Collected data
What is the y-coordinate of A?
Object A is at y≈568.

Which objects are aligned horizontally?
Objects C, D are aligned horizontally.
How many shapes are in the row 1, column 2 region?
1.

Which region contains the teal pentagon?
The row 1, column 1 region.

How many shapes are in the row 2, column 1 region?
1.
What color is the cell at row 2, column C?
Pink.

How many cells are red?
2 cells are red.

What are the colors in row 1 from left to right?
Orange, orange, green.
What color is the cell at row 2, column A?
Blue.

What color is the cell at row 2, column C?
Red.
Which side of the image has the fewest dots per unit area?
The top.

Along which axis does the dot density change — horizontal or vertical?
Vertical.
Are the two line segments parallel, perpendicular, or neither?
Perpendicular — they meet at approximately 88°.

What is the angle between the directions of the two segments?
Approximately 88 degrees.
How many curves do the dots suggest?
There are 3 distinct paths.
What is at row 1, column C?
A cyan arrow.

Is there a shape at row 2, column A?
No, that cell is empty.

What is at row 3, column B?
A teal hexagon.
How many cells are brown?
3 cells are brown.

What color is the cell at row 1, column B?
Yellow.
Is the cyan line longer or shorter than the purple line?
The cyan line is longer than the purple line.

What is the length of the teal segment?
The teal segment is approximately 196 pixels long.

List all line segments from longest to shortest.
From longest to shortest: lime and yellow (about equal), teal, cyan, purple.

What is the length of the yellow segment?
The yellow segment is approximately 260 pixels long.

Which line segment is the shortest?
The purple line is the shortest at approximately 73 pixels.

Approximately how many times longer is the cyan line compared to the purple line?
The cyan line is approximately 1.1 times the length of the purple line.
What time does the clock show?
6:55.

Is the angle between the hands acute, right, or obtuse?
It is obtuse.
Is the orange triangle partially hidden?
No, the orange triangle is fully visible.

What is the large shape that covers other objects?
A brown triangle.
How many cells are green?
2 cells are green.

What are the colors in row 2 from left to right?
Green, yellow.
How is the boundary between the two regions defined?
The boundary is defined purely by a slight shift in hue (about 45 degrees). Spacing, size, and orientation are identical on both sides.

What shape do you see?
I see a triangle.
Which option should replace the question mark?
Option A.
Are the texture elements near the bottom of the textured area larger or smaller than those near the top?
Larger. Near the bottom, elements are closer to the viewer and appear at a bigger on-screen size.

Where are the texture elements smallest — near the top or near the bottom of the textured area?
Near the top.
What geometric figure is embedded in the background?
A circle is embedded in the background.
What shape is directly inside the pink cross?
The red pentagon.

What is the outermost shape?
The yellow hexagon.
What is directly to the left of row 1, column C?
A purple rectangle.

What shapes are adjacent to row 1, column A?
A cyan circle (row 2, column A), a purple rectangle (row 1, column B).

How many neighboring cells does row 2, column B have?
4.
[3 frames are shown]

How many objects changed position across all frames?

● **TASK TO CARRY OUT**: Every single record must be transcribed exactly as it stands.

● **SOLVED EXERCISE**:
What is the y-coordinate of A?
Object A is at y≈568.

Which objects are aligned horizontally?
Objects C, D are aligned horizontally.
How many shapes are in the row 1, column 2 region?
1.

Which region contains the teal pentagon?
The row 1, column 1 region.

How many shapes are in the row 2, column 1 region?
1.
What color is the cell at row 2, column C?
Pink.

How many cells are red?
2 cells are red.

What are the colors in row 1 from left to right?
Orange, orange, green.
What color is the cell at row 2, column A?
Blue.

What color is the cell at row 2, column C?
Red.
Which side of the image has the fewest dots per unit area?
The top.

Along which axis does the dot density change — horizontal or vertical?
Vertical.
Are the two line segments parallel, perpendicular, or neither?
Perpendicular — they meet at approximately 88°.

What is the angle between the directions of the two segments?
Approximately 88 degrees.
How many curves do the dots suggest?
There are 3 distinct paths.
What is at row 1, column C?
A cyan arrow.

Is there a shape at row 2, column A?
No, that cell is empty.

What is at row 3, column B?
A teal hexagon.
How many cells are brown?
3 cells are brown.

What color is the cell at row 1, column B?
Yellow.
Is the cyan line longer or shorter than the purple line?
The cyan line is longer than the purple line.

What is the length of the teal segment?
The teal segment is approximately 196 pixels long.

List all line segments from longest to shortest.
From longest to shortest: lime and yellow (about equal), teal, cyan, purple.

What is the length of the yellow segment?
The yellow segment is approximately 260 pixels long.

Which line segment is the shortest?
The purple line is the shortest at approximately 73 pixels.

Approximately how many times longer is the cyan line compared to the purple line?
The cyan line is approximately 1.1 times the length of the purple line.
What time does the clock show?
6:55.

Is the angle between the hands acute, right, or obtuse?
It is obtuse.
Is the orange triangle partially hidden?
No, the orange triangle is fully visible.

What is the large shape that covers other objects?
A brown triangle.
How many cells are green?
2 cells are green.

What are the colors in row 2 from left to right?
Green, yellow.
How is the boundary between the two regions defined?
The boundary is defined purely by a slight shift in hue (about 45 degrees). Spacing, size, and orientation are identical on both sides.

What shape do you see?
I see a triangle.
Which option should replace the question mark?
Option A.
Are the texture elements near the bottom of the textured area larger or smaller than those near the top?
Larger. Near the bottom, elements are closer to the viewer and appear at a bigger on-screen size.

Where are the texture elements smallest — near the top or near the bottom of the textured area?
Near the top.
What geometric figure is embedded in the background?
A circle is embedded in the background.
What shape is directly inside the pink cross?
The red pentagon.

What is the outermost shape?
The yellow hexagon.
What is directly to the left of row 1, column C?
A purple rectangle.

What shapes are adjacent to row 1, column A?
A cyan circle (row 2, column A), a purple rectangle (row 1, column B).

How many neighboring cells does row 2, column B have?
4.
[3 frames are shown]

How many objects changed position across all frames?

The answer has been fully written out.